◆ PROBLEM TO WORK ON
In the records below, begin at the line containing "What is the range" and end at the line containing "What is the interval"; quote every line in that span exactly, including both boundary lines, and no others.

----- RECORDS FOR THIS EXERCISE

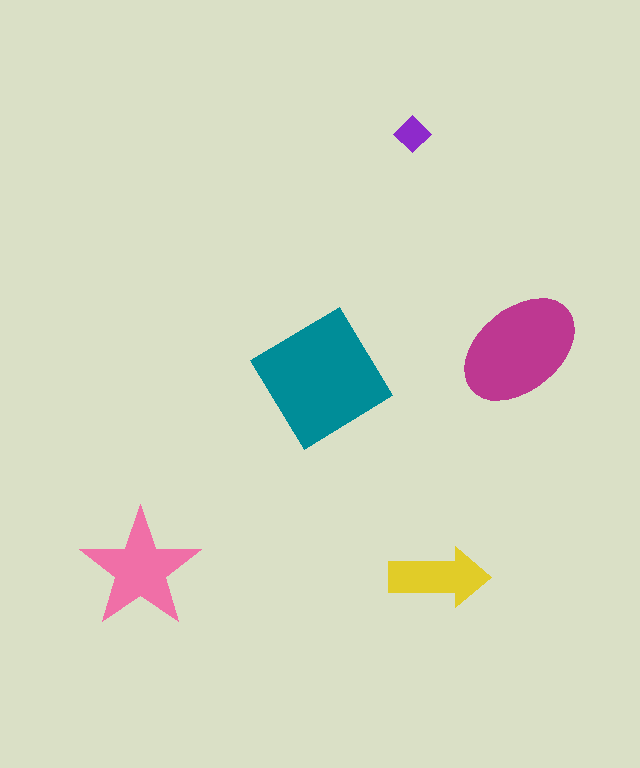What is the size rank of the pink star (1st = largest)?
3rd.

----------
----- RECORDS FOR THIS EXERCISE

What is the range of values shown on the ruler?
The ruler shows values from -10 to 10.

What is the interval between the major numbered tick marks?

----------

◆ RESULT OF THE TASK
What is the range of values shown on the ruler?
The ruler shows values from -10 to 10.

What is the interval between the major numbered tick marks?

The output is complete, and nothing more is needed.